— Begin GIVEN RECORDS —

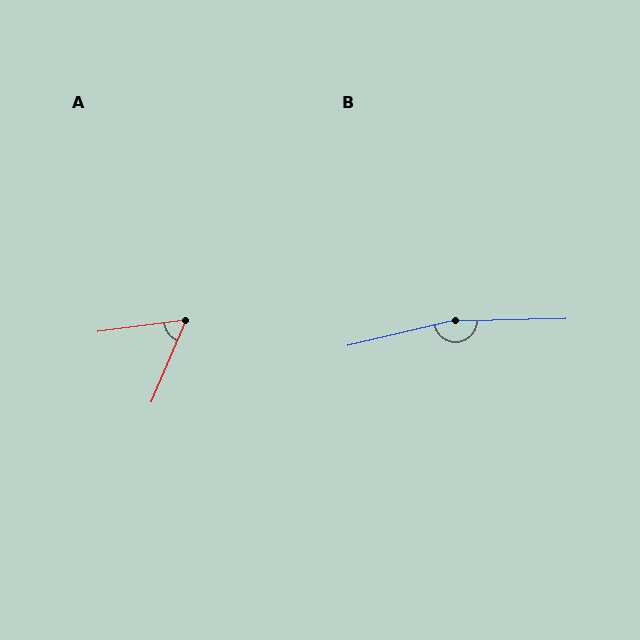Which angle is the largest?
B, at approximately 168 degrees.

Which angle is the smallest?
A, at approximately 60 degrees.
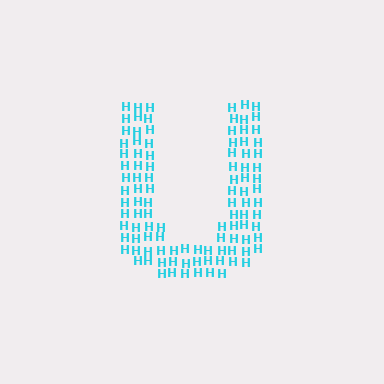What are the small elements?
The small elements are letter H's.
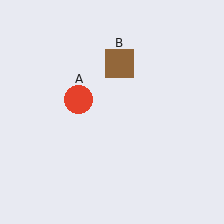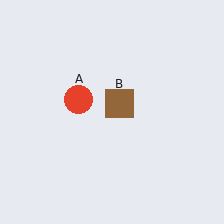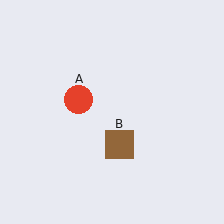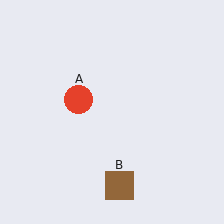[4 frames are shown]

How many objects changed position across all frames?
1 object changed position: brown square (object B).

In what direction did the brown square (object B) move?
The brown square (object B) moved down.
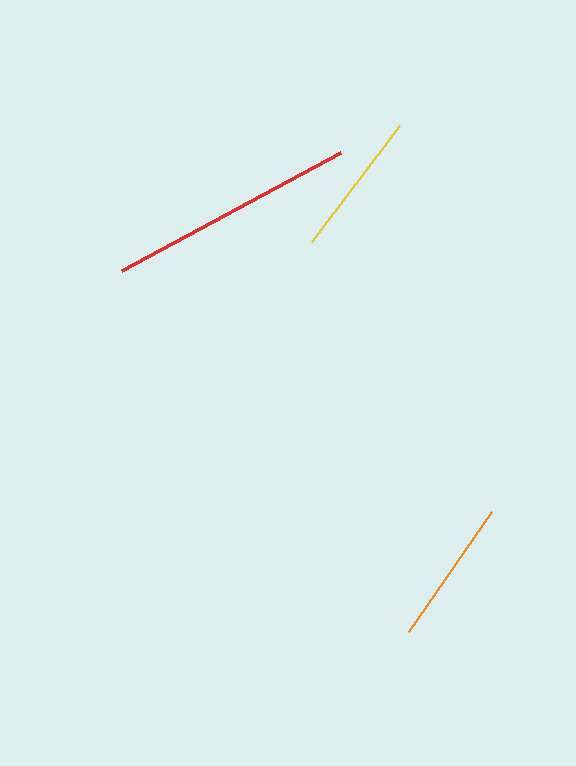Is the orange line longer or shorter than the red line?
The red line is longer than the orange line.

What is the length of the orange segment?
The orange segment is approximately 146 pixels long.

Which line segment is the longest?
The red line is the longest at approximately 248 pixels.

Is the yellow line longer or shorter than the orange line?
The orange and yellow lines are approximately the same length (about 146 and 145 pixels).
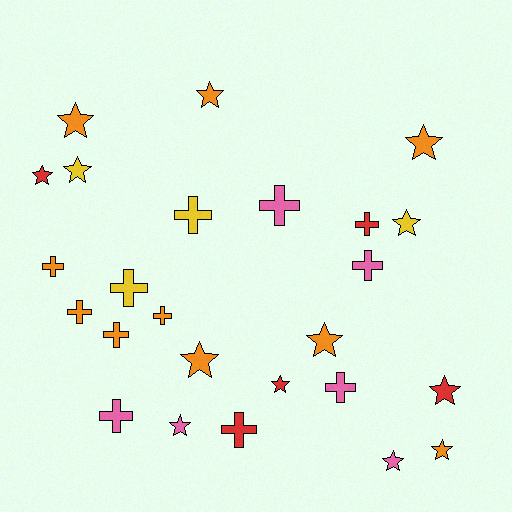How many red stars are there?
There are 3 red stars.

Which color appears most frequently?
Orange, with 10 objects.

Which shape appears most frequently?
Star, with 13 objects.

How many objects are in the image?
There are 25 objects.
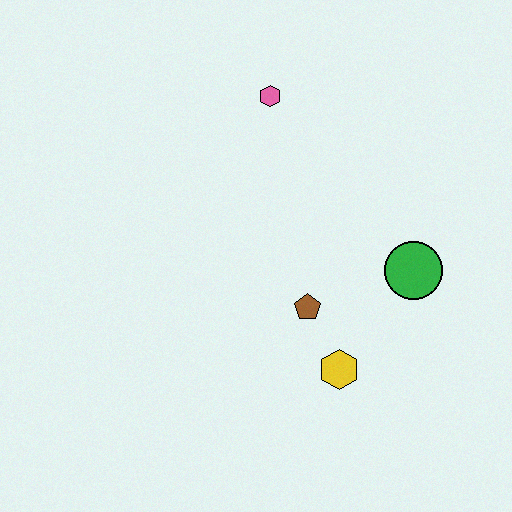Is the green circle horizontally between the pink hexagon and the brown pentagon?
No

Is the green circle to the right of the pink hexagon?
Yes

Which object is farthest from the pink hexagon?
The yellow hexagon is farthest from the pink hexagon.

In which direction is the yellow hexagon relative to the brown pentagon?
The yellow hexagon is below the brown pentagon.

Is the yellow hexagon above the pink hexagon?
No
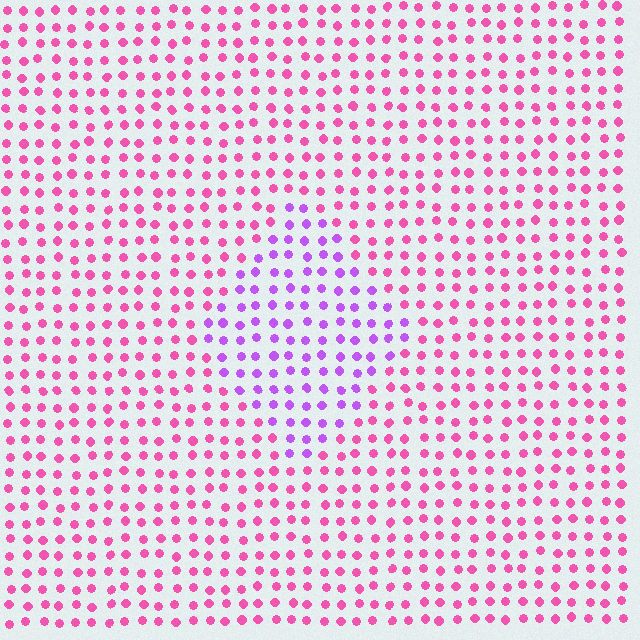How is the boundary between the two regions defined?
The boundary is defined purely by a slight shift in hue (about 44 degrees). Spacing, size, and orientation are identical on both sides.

— End GIVEN RECORDS —

TASK DESCRIPTION:
From the line containing "Which angle is the smallest?" down to the final line of the listing above, write out only those lines exactly as they are, minus the pictures.

RESPONSE TO THIS TASK:
Which angle is the smallest?
A, at approximately 60 degrees.
What are the small elements?
The small elements are letter H's.
[4 frames are shown]

How many objects changed position across all frames?
1 object changed position: brown square (object B).

In what direction did the brown square (object B) move?
The brown square (object B) moved down.
Is the orange line longer or shorter than the red line?
The red line is longer than the orange line.

What is the length of the orange segment?
The orange segment is approximately 146 pixels long.

Which line segment is the longest?
The red line is the longest at approximately 248 pixels.

Is the yellow line longer or shorter than the orange line?
The orange and yellow lines are approximately the same length (about 146 and 145 pixels).
How many red stars are there?
There are 3 red stars.

Which color appears most frequently?
Orange, with 10 objects.

Which shape appears most frequently?
Star, with 13 objects.

How many objects are in the image?
There are 25 objects.
Is the green circle horizontally between the pink hexagon and the brown pentagon?
No

Is the green circle to the right of the pink hexagon?
Yes

Which object is farthest from the pink hexagon?
The yellow hexagon is farthest from the pink hexagon.

In which direction is the yellow hexagon relative to the brown pentagon?
The yellow hexagon is below the brown pentagon.

Is the yellow hexagon above the pink hexagon?
No
How is the boundary between the two regions defined?
The boundary is defined purely by a slight shift in hue (about 44 degrees). Spacing, size, and orientation are identical on both sides.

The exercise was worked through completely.